'''

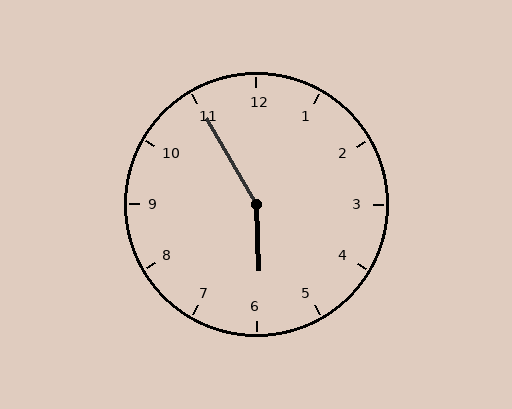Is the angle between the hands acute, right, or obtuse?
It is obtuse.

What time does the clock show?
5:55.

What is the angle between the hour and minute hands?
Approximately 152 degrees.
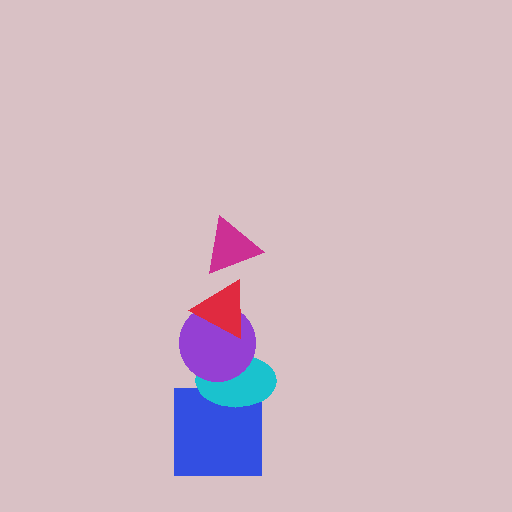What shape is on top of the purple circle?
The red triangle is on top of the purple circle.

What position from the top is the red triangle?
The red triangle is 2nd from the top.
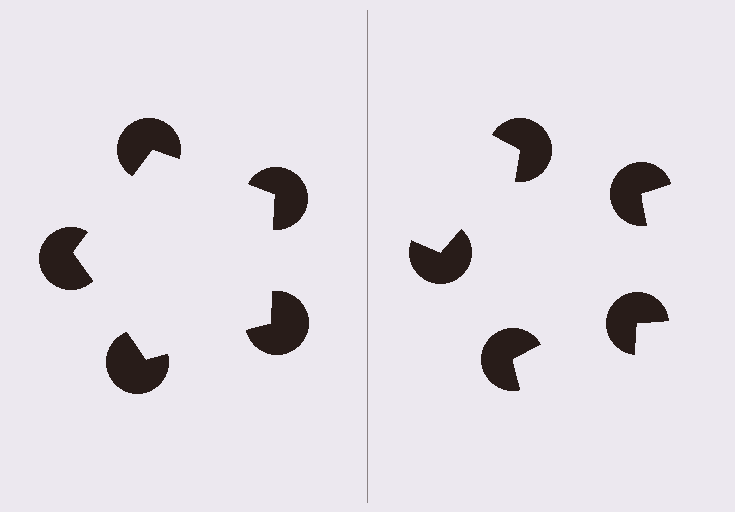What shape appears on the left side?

'''
'''

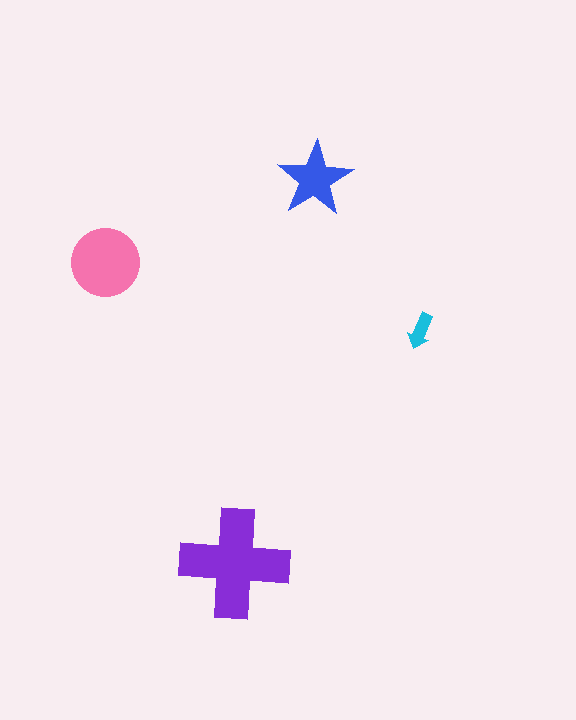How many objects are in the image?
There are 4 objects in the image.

'''

## YOUR TASK
Without the pictures, give again only the lines beginning at the line that contains "What is the" and stopping after the line that contains "What shape appears on the left side?", exactly as written.

## WRITTEN SOLUTION
What is the angle between the hour and minute hands?
Approximately 152 degrees.
What shape is on top of the purple circle?
The red triangle is on top of the purple circle.

What position from the top is the red triangle?
The red triangle is 2nd from the top.
What shape appears on the left side?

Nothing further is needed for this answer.